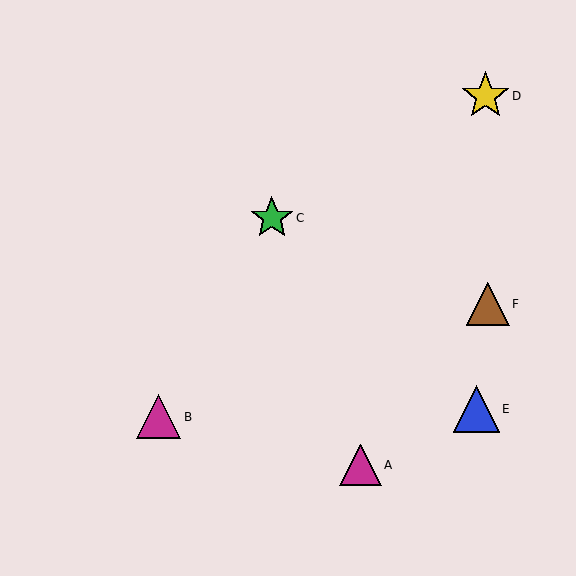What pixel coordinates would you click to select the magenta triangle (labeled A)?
Click at (360, 465) to select the magenta triangle A.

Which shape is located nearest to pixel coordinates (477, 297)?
The brown triangle (labeled F) at (488, 304) is nearest to that location.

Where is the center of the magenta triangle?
The center of the magenta triangle is at (360, 465).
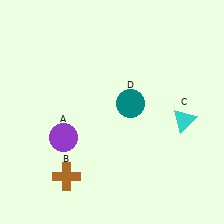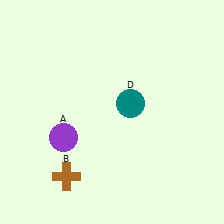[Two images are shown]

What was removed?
The cyan triangle (C) was removed in Image 2.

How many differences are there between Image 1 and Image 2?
There is 1 difference between the two images.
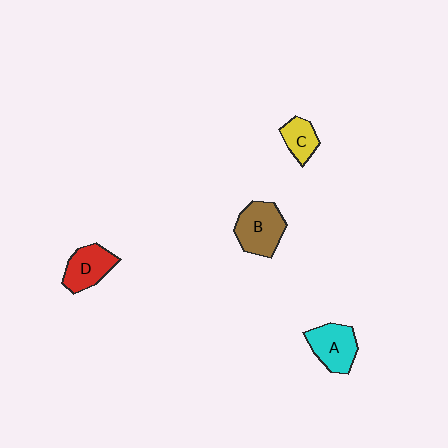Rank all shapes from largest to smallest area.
From largest to smallest: B (brown), A (cyan), D (red), C (yellow).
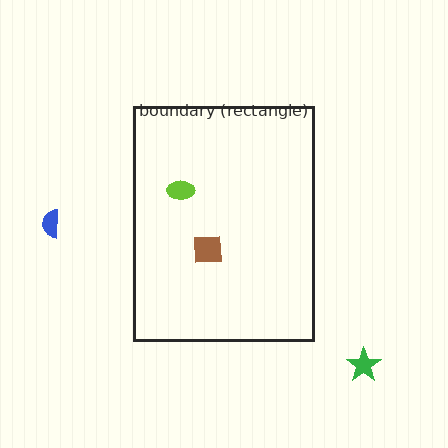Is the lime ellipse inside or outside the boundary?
Inside.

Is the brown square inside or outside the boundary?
Inside.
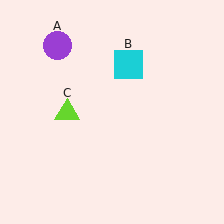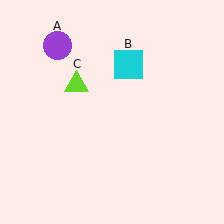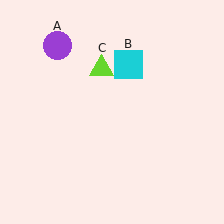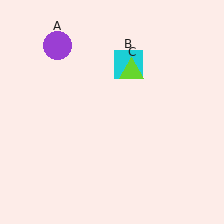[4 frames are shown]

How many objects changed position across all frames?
1 object changed position: lime triangle (object C).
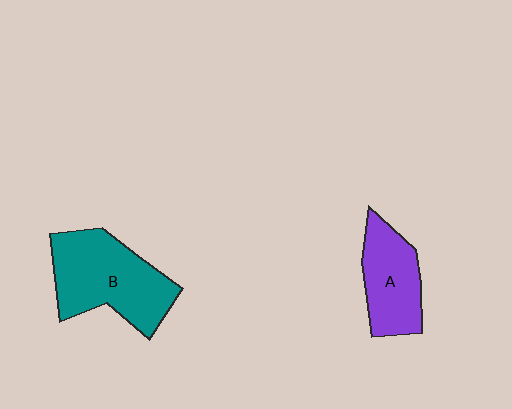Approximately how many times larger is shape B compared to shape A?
Approximately 1.5 times.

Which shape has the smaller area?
Shape A (purple).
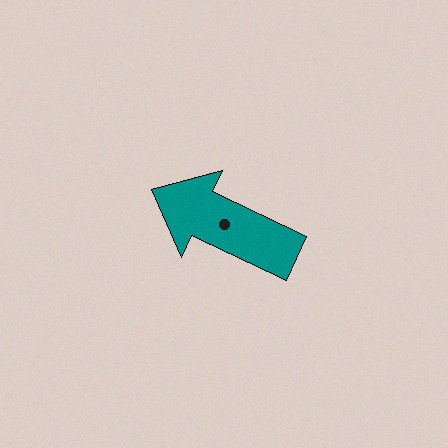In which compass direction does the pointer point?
Northwest.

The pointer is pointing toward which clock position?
Roughly 10 o'clock.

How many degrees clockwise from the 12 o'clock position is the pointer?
Approximately 295 degrees.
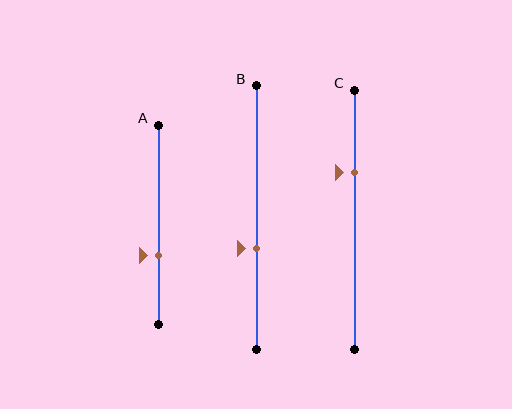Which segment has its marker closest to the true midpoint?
Segment B has its marker closest to the true midpoint.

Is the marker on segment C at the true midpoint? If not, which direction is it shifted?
No, the marker on segment C is shifted upward by about 18% of the segment length.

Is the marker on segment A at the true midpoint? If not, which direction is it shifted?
No, the marker on segment A is shifted downward by about 15% of the segment length.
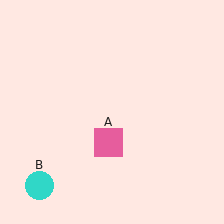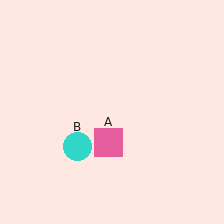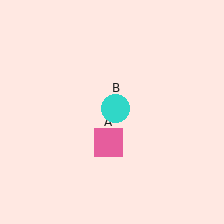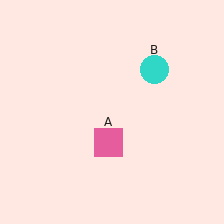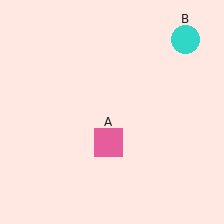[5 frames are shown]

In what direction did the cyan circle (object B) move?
The cyan circle (object B) moved up and to the right.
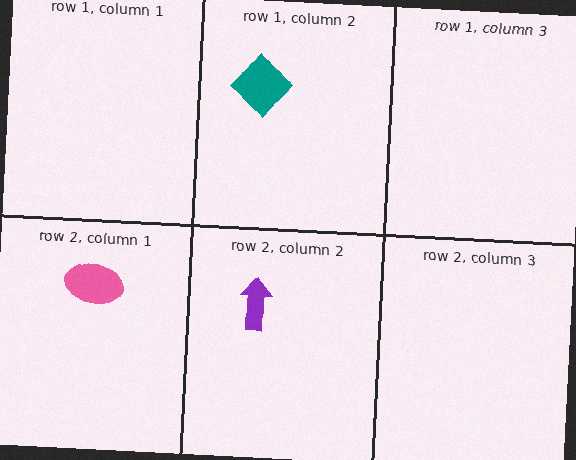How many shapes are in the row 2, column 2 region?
1.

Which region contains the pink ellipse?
The row 2, column 1 region.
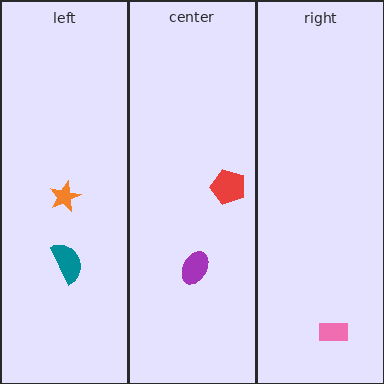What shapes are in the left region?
The orange star, the teal semicircle.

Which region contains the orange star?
The left region.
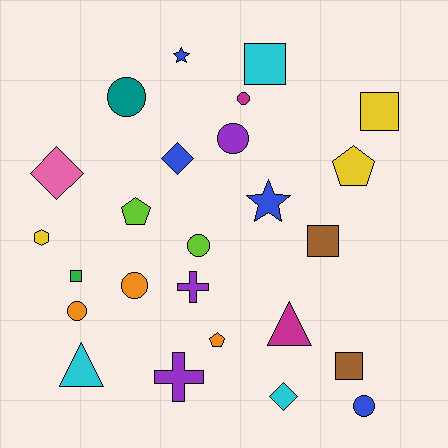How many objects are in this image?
There are 25 objects.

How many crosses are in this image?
There are 2 crosses.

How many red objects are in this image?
There are no red objects.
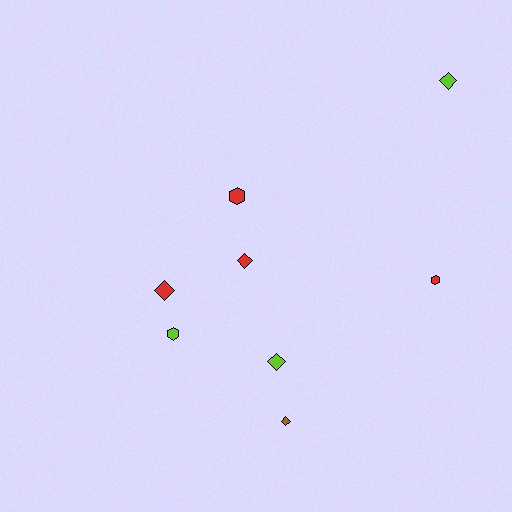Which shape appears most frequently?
Diamond, with 5 objects.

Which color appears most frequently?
Red, with 4 objects.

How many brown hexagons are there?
There are no brown hexagons.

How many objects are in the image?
There are 8 objects.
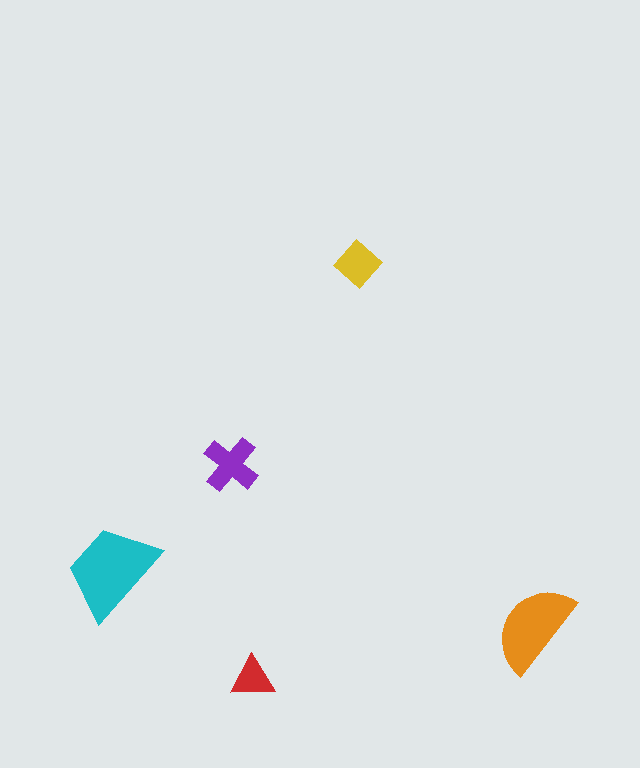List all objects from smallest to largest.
The red triangle, the yellow diamond, the purple cross, the orange semicircle, the cyan trapezoid.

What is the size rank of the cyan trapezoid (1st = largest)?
1st.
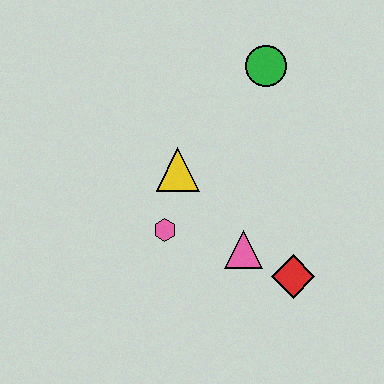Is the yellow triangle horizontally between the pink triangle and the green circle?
No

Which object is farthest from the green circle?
The red diamond is farthest from the green circle.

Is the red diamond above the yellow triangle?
No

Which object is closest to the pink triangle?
The red diamond is closest to the pink triangle.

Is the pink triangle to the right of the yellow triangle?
Yes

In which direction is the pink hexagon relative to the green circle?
The pink hexagon is below the green circle.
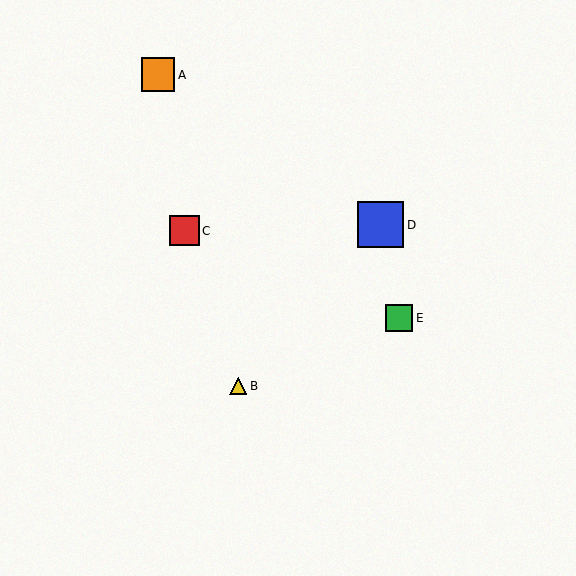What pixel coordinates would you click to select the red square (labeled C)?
Click at (184, 231) to select the red square C.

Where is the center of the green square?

═══

## Exercise prompt
Set each line of the records down exactly, leaving every picture out.

## Written reply
What pixel coordinates would you click to select the magenta triangle (labeled A)?
Click at (360, 465) to select the magenta triangle A.

Which shape is located nearest to pixel coordinates (477, 297)?
The brown triangle (labeled F) at (488, 304) is nearest to that location.

Where is the center of the magenta triangle?
The center of the magenta triangle is at (360, 465).
[Two images are shown]

What was removed?
The cyan triangle (C) was removed in Image 2.

How many differences are there between Image 1 and Image 2?
There is 1 difference between the two images.
Rank all shapes from largest to smallest area.
From largest to smallest: B (brown), A (cyan), D (red), C (yellow).
Is the lime ellipse inside or outside the boundary?
Inside.

Is the brown square inside or outside the boundary?
Inside.
[4 frames are shown]

How many objects changed position across all frames?
1 object changed position: lime triangle (object C).
Approximately how many times larger is shape B compared to shape A?
Approximately 1.5 times.

Which shape has the smaller area?
Shape A (purple).
In which compass direction does the pointer point?
Northwest.

The pointer is pointing toward which clock position?
Roughly 10 o'clock.

How many degrees clockwise from the 12 o'clock position is the pointer?
Approximately 295 degrees.
Which segment has its marker closest to the true midpoint?
Segment B has its marker closest to the true midpoint.

Is the marker on segment C at the true midpoint? If not, which direction is it shifted?
No, the marker on segment C is shifted upward by about 18% of the segment length.

Is the marker on segment A at the true midpoint? If not, which direction is it shifted?
No, the marker on segment A is shifted downward by about 15% of the segment length.
[5 frames are shown]

In what direction did the cyan circle (object B) move?
The cyan circle (object B) moved up and to the right.
How many shapes are in the row 2, column 2 region?
1.

Which region contains the pink ellipse?
The row 2, column 1 region.
What shapes are in the left region?
The orange star, the teal semicircle.

Which region contains the orange star?
The left region.
How many objects are in this image?
There are 25 objects.

How many crosses are in this image?
There are 2 crosses.

How many red objects are in this image?
There are no red objects.
Which shape appears most frequently?
Diamond, with 5 objects.

Which color appears most frequently?
Red, with 4 objects.

How many brown hexagons are there?
There are no brown hexagons.

How many objects are in the image?
There are 8 objects.
List all objects from smallest to largest.
The red triangle, the yellow diamond, the purple cross, the orange semicircle, the cyan trapezoid.

What is the size rank of the cyan trapezoid (1st = largest)?
1st.
Is the yellow triangle horizontally between the pink triangle and the green circle?
No

Which object is farthest from the green circle?
The red diamond is farthest from the green circle.

Is the red diamond above the yellow triangle?
No

Which object is closest to the pink triangle?
The red diamond is closest to the pink triangle.

Is the pink triangle to the right of the yellow triangle?
Yes

In which direction is the pink hexagon relative to the green circle?
The pink hexagon is below the green circle.
What pixel coordinates would you click to select the red square (labeled C)?
Click at (184, 231) to select the red square C.

Where is the center of the green square?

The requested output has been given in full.